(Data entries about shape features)
——————

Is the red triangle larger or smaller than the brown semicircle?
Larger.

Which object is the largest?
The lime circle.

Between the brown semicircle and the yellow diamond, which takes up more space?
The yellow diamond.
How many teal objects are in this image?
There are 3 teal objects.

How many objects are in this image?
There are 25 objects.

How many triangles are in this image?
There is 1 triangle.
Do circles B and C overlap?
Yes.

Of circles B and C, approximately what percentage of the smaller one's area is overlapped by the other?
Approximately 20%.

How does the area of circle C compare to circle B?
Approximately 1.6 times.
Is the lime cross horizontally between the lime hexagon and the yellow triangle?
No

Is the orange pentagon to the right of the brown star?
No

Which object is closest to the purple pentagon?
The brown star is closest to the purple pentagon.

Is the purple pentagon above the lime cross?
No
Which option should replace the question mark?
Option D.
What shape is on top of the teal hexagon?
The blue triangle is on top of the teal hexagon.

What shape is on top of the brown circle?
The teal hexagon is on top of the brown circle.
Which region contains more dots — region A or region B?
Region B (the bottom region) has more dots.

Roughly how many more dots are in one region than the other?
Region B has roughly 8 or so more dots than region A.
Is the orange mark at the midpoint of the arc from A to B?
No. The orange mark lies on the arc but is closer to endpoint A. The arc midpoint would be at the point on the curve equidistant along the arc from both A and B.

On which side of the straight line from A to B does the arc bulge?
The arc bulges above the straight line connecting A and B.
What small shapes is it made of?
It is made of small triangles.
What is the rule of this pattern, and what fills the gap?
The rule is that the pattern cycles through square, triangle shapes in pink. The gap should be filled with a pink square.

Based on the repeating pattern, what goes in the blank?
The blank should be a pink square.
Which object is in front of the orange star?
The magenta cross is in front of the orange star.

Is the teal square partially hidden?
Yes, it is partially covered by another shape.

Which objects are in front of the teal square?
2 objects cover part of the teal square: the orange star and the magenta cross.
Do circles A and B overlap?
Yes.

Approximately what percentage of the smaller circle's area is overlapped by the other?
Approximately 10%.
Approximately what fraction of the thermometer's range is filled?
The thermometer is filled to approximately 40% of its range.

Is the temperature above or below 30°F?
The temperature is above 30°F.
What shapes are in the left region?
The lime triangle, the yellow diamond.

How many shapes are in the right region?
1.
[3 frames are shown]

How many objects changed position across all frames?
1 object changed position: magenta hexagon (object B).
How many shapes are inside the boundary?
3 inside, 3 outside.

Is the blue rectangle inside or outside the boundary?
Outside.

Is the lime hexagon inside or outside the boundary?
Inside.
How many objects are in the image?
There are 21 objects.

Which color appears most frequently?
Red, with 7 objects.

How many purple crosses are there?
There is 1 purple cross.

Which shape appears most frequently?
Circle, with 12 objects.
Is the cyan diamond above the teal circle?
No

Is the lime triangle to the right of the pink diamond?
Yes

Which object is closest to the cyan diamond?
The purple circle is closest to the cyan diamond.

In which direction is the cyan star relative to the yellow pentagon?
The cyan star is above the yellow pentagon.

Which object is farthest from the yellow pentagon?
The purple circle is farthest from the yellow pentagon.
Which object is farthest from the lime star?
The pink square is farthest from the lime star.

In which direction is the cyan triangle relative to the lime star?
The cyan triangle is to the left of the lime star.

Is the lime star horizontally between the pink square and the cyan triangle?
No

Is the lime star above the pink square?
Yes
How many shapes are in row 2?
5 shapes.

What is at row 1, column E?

——————

## GIVEN EXERCISE
Repeat exactly, and only, the lines of the records above, starting with the line that contains "Which object is farthest from the lime star?" and ending with the final line, both included.

## TASK OUTPUT
Which object is farthest from the lime star?
The pink square is farthest from the lime star.

In which direction is the cyan triangle relative to the lime star?
The cyan triangle is to the left of the lime star.

Is the lime star horizontally between the pink square and the cyan triangle?
No

Is the lime star above the pink square?
Yes
How many shapes are in row 2?
5 shapes.

What is at row 1, column E?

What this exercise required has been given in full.